(Records from a dataset)
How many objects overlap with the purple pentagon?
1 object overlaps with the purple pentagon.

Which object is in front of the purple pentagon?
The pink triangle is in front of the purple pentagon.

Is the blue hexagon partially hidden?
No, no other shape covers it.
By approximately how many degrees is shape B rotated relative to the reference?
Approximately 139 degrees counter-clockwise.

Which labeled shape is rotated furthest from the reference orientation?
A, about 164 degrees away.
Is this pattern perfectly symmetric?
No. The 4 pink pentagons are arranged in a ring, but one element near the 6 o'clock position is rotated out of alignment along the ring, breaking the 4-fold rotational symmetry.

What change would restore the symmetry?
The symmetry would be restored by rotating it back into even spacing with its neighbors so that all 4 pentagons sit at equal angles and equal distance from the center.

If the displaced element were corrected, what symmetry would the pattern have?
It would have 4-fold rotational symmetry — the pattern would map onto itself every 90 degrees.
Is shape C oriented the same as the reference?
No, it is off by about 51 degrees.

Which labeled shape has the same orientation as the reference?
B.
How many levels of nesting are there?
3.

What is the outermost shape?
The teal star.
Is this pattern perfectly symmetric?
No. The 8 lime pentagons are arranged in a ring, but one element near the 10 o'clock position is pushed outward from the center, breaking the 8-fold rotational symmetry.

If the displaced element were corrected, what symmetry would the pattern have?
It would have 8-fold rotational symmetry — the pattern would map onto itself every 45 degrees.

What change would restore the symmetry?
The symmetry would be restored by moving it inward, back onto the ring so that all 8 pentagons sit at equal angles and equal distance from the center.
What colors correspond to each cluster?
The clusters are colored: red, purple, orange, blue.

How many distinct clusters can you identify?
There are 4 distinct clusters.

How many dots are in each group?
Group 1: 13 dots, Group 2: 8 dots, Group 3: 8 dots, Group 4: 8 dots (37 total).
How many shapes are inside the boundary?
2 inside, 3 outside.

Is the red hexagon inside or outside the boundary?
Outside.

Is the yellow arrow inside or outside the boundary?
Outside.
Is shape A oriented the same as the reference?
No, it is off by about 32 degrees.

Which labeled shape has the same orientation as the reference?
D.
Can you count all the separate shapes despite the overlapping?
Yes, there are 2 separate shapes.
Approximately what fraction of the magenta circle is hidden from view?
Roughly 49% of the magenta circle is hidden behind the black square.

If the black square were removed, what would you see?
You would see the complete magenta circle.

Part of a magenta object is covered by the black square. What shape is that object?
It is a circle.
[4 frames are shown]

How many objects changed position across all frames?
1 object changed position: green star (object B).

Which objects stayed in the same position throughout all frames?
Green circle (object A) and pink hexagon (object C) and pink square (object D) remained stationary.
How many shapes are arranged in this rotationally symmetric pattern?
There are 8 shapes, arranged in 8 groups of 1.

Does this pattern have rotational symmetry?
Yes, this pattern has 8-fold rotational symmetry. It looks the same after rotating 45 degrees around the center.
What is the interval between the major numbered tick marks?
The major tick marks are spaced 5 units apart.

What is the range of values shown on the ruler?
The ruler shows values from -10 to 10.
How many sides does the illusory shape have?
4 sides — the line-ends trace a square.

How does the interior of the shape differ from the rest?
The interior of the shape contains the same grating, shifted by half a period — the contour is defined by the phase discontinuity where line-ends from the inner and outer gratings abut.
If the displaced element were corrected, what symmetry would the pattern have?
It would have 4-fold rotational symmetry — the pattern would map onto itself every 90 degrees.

WHAT YOU SHOULD DO: Retype every record above exactly as it appears.

TASK RESPONSE:
How many objects overlap with the purple pentagon?
1 object overlaps with the purple pentagon.

Which object is in front of the purple pentagon?
The pink triangle is in front of the purple pentagon.

Is the blue hexagon partially hidden?
No, no other shape covers it.
By approximately how many degrees is shape B rotated relative to the reference?
Approximately 139 degrees counter-clockwise.

Which labeled shape is rotated furthest from the reference orientation?
A, about 164 degrees away.
Is this pattern perfectly symmetric?
No. The 4 pink pentagons are arranged in a ring, but one element near the 6 o'clock position is rotated out of alignment along the ring, breaking the 4-fold rotational symmetry.

What change would restore the symmetry?
The symmetry would be restored by rotating it back into even spacing with its neighbors so that all 4 pentagons sit at equal angles and equal distance from the center.

If the displaced element were corrected, what symmetry would the pattern have?
It would have 4-fold rotational symmetry — the pattern would map onto itself every 90 degrees.
Is shape C oriented the same as the reference?
No, it is off by about 51 degrees.

Which labeled shape has the same orientation as the reference?
B.
How many levels of nesting are there?
3.

What is the outermost shape?
The teal star.
Is this pattern perfectly symmetric?
No. The 8 lime pentagons are arranged in a ring, but one element near the 10 o'clock position is pushed outward from the center, breaking the 8-fold rotational symmetry.

If the displaced element were corrected, what symmetry would the pattern have?
It would have 8-fold rotational symmetry — the pattern would map onto itself every 45 degrees.

What change would restore the symmetry?
The symmetry would be restored by moving it inward, back onto the ring so that all 8 pentagons sit at equal angles and equal distance from the center.
What colors correspond to each cluster?
The clusters are colored: red, purple, orange, blue.

How many distinct clusters can you identify?
There are 4 distinct clusters.

How many dots are in each group?
Group 1: 13 dots, Group 2: 8 dots, Group 3: 8 dots, Group 4: 8 dots (37 total).
How many shapes are inside the boundary?
2 inside, 3 outside.

Is the red hexagon inside or outside the boundary?
Outside.

Is the yellow arrow inside or outside the boundary?
Outside.
Is shape A oriented the same as the reference?
No, it is off by about 32 degrees.

Which labeled shape has the same orientation as the reference?
D.
Can you count all the separate shapes despite the overlapping?
Yes, there are 2 separate shapes.
Approximately what fraction of the magenta circle is hidden from view?
Roughly 49% of the magenta circle is hidden behind the black square.

If the black square were removed, what would you see?
You would see the complete magenta circle.

Part of a magenta object is covered by the black square. What shape is that object?
It is a circle.
[4 frames are shown]

How many objects changed position across all frames?
1 object changed position: green star (object B).

Which objects stayed in the same position throughout all frames?
Green circle (object A) and pink hexagon (object C) and pink square (object D) remained stationary.
How many shapes are arranged in this rotationally symmetric pattern?
There are 8 shapes, arranged in 8 groups of 1.

Does this pattern have rotational symmetry?
Yes, this pattern has 8-fold rotational symmetry. It looks the same after rotating 45 degrees around the center.
What is the interval between the major numbered tick marks?
The major tick marks are spaced 5 units apart.

What is the range of values shown on the ruler?
The ruler shows values from -10 to 10.
How many sides does the illusory shape have?
4 sides — the line-ends trace a square.

How does the interior of the shape differ from the rest?
The interior of the shape contains the same grating, shifted by half a period — the contour is defined by the phase discontinuity where line-ends from the inner and outer gratings abut.
If the displaced element were corrected, what symmetry would the pattern have?
It would have 4-fold rotational symmetry — the pattern would map onto itself every 90 degrees.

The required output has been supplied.